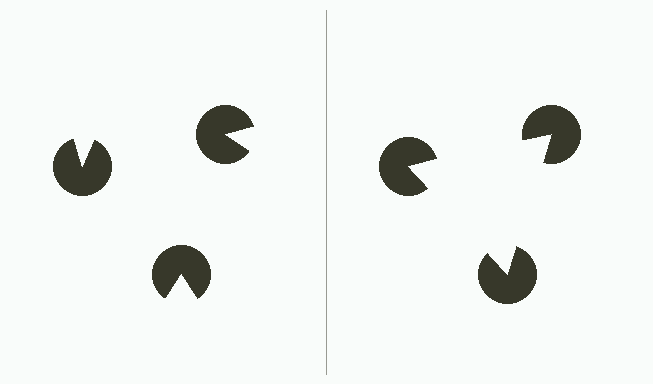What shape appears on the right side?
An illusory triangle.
################
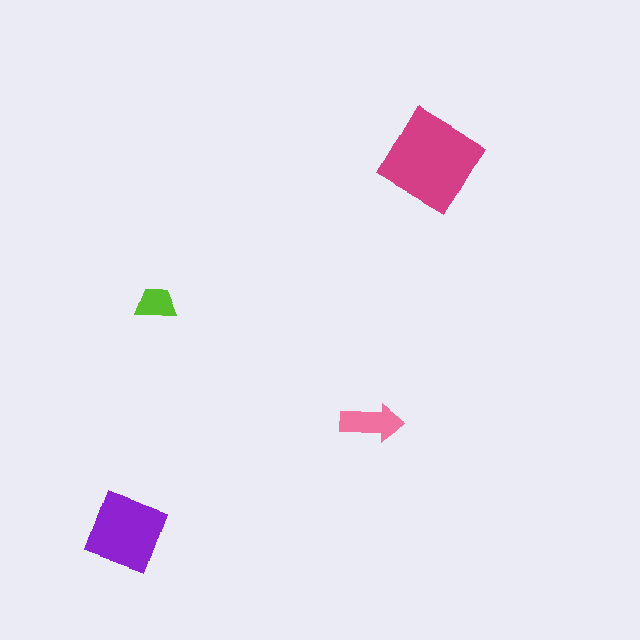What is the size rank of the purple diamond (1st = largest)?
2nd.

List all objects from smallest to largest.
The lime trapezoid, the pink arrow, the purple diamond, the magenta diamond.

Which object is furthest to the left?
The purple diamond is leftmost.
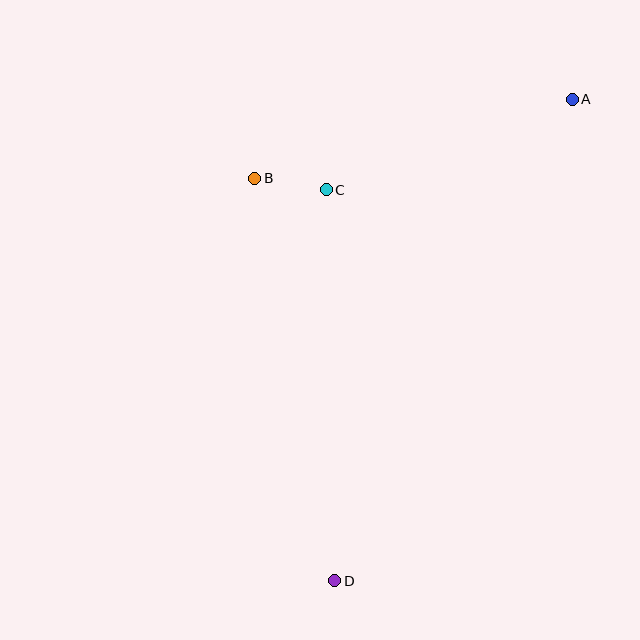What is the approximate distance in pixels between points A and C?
################
Restate word for word the part that opens with the line containing "List all objects from smallest to largest." and closes with the line containing "What is the approximate", both ends included, and nothing else. Omit any images.

List all objects from smallest to largest.
The lime trapezoid, the pink arrow, the purple diamond, the magenta diamond.

Which object is furthest to the left?
The purple diamond is leftmost.
What is the approximate distance in pixels between points A and C?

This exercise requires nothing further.